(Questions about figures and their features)
--------------------

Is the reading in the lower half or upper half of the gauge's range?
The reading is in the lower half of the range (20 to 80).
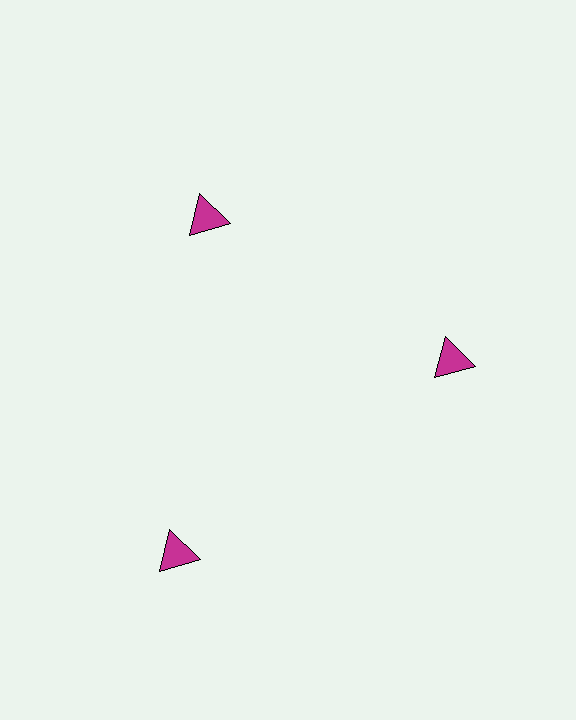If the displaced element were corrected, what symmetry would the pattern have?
It would have 3-fold rotational symmetry — the pattern would map onto itself every 120 degrees.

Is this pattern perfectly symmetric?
No. The 3 magenta triangles are arranged in a ring, but one element near the 7 o'clock position is pushed outward from the center, breaking the 3-fold rotational symmetry.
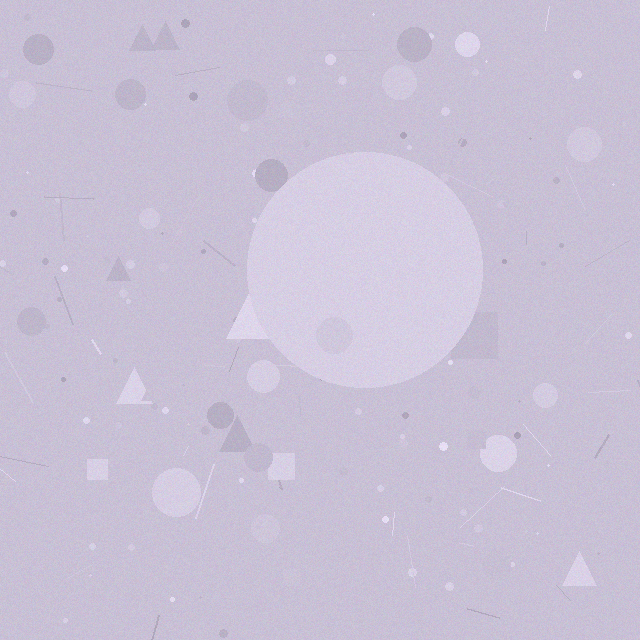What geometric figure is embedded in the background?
A circle is embedded in the background.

--------------------

## Exercise
Output the data above without changes, apart from leaving out the pictures.

## Written response
Is the reading in the lower half or upper half of the gauge's range?
The reading is in the lower half of the range (20 to 80).
If the displaced element were corrected, what symmetry would the pattern have?
It would have 3-fold rotational symmetry — the pattern would map onto itself every 120 degrees.

Is this pattern perfectly symmetric?
No. The 3 magenta triangles are arranged in a ring, but one element near the 7 o'clock position is pushed outward from the center, breaking the 3-fold rotational symmetry.
What geometric figure is embedded in the background?
A circle is embedded in the background.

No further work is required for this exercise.